* [Exercise details]:
All records should be reproduced verbatim.

* [Recorded data]:
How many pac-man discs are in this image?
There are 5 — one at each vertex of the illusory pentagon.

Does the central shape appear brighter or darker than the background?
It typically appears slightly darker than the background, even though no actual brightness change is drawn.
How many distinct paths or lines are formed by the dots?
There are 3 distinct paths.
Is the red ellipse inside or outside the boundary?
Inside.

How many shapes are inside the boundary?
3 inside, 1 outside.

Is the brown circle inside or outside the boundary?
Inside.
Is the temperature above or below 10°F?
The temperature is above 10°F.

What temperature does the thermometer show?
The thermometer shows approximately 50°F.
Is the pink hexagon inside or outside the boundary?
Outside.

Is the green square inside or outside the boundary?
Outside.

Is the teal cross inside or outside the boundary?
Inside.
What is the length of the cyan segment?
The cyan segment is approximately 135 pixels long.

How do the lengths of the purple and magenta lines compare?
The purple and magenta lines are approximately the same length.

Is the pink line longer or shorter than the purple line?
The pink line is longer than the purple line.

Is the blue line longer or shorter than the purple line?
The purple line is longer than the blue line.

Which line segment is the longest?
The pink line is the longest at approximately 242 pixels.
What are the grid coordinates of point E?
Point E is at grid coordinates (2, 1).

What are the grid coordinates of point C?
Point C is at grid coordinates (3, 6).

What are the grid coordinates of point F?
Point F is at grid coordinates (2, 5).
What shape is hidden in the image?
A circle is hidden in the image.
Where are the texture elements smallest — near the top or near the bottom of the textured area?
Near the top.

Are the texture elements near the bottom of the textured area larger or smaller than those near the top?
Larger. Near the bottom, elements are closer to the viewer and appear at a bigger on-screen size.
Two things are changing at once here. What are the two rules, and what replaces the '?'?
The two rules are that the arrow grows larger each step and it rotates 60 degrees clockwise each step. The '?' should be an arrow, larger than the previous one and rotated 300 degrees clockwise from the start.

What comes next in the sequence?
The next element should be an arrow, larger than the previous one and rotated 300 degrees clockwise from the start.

* [Answer to the exercise]:
How many pac-man discs are in this image?
There are 5 — one at each vertex of the illusory pentagon.

Does the central shape appear brighter or darker than the background?
It typically appears slightly darker than the background, even though no actual brightness change is drawn.
How many distinct paths or lines are formed by the dots?
There are 3 distinct paths.
Is the red ellipse inside or outside the boundary?
Inside.

How many shapes are inside the boundary?
3 inside, 1 outside.

Is the brown circle inside or outside the boundary?
Inside.
Is the temperature above or below 10°F?
The temperature is above 10°F.

What temperature does the thermometer show?
The thermometer shows approximately 50°F.
Is the pink hexagon inside or outside the boundary?
Outside.

Is the green square inside or outside the boundary?
Outside.

Is the teal cross inside or outside the boundary?
Inside.
What is the length of the cyan segment?
The cyan segment is approximately 135 pixels long.

How do the lengths of the purple and magenta lines compare?
The purple and magenta lines are approximately the same length.

Is the pink line longer or shorter than the purple line?
The pink line is longer than the purple line.

Is the blue line longer or shorter than the purple line?
The purple line is longer than the blue line.

Which line segment is the longest?
The pink line is the longest at approximately 242 pixels.
What are the grid coordinates of point E?
Point E is at grid coordinates (2, 1).

What are the grid coordinates of point C?
Point C is at grid coordinates (3, 6).

What are the grid coordinates of point F?
Point F is at grid coordinates (2, 5).
What shape is hidden in the image?
A circle is hidden in the image.
Where are the texture elements smallest — near the top or near the bottom of the textured area?
Near the top.

Are the texture elements near the bottom of the textured area larger or smaller than those near the top?
Larger. Near the bottom, elements are closer to the viewer and appear at a bigger on-screen size.
Two things are changing at once here. What are the two rules, and what replaces the '?'?
The two rules are that the arrow grows larger each step and it rotates 60 degrees clockwise each step. The '?' should be an arrow, larger than the previous one and rotated 300 degrees clockwise from the start.

What comes next in the sequence?
The next element should be an arrow, larger than the previous one and rotated 300 degrees clockwise from the start.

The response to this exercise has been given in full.